··· MATERIAL FOR THIS TASK

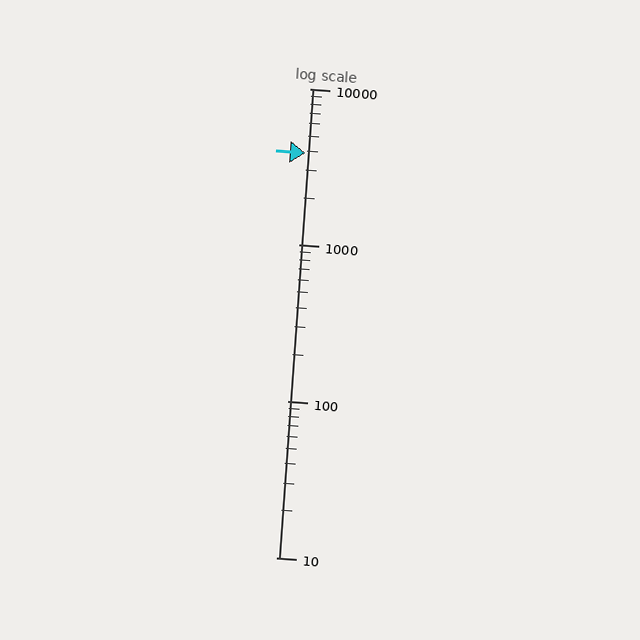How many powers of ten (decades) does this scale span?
The scale spans 3 decades, from 10 to 10000.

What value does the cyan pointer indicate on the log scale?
The pointer indicates approximately 3900.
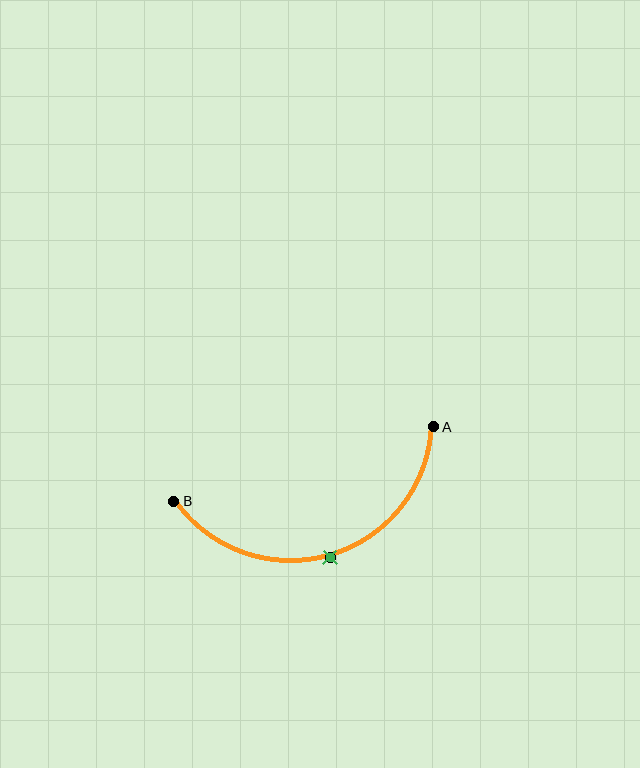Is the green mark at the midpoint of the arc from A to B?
Yes. The green mark lies on the arc at equal arc-length from both A and B — it is the arc midpoint.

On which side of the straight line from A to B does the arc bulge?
The arc bulges below the straight line connecting A and B.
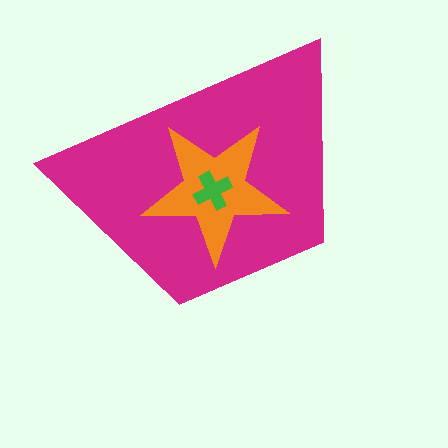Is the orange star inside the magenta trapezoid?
Yes.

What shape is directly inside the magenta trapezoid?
The orange star.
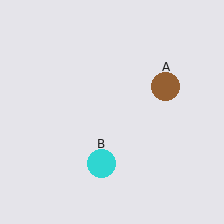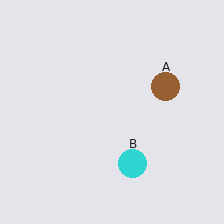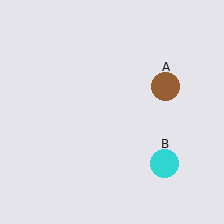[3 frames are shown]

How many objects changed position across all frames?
1 object changed position: cyan circle (object B).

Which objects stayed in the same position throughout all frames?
Brown circle (object A) remained stationary.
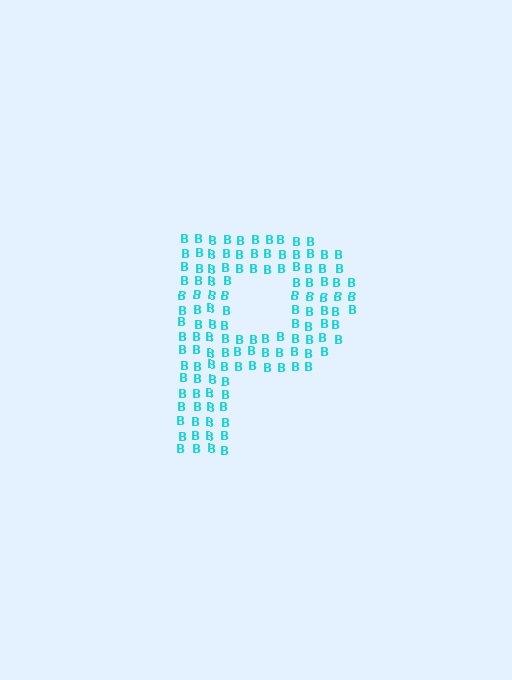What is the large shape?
The large shape is the letter P.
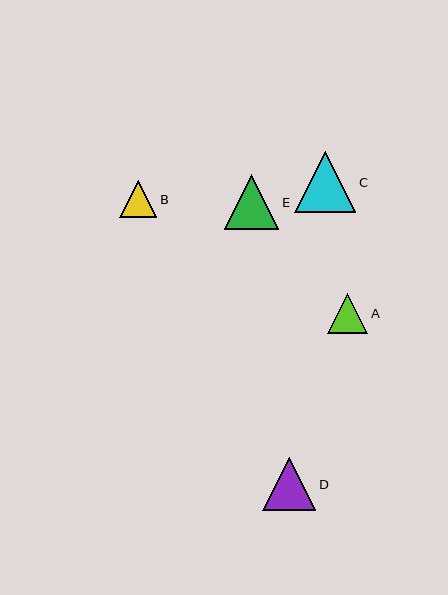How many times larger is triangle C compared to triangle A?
Triangle C is approximately 1.5 times the size of triangle A.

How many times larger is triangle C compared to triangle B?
Triangle C is approximately 1.7 times the size of triangle B.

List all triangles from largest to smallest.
From largest to smallest: C, E, D, A, B.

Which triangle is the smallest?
Triangle B is the smallest with a size of approximately 37 pixels.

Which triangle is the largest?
Triangle C is the largest with a size of approximately 61 pixels.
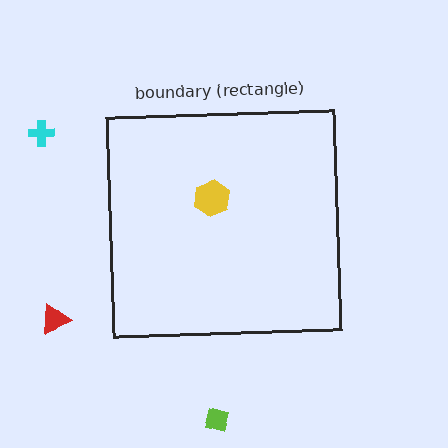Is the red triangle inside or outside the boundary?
Outside.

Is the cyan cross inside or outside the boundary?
Outside.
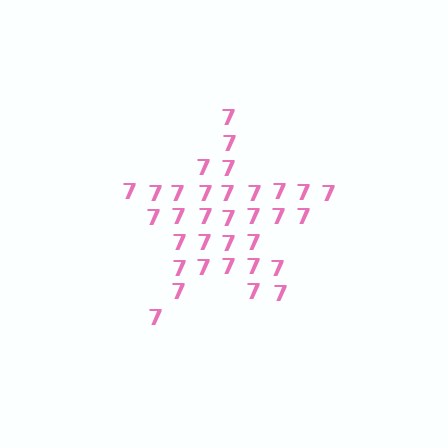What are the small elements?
The small elements are digit 7's.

······

* _GOAL OF THE EXERCISE_
Leave out the pictures, and extract exactly the lines from the one with "Which triangle is the largest?" through the end of the records, both ends included.

* _RESPONSE TO THE TASK_
Which triangle is the largest?
Triangle C is the largest with a size of approximately 61 pixels.
Is the red triangle inside or outside the boundary?
Outside.

Is the cyan cross inside or outside the boundary?
Outside.
What are the small elements?
The small elements are digit 7's.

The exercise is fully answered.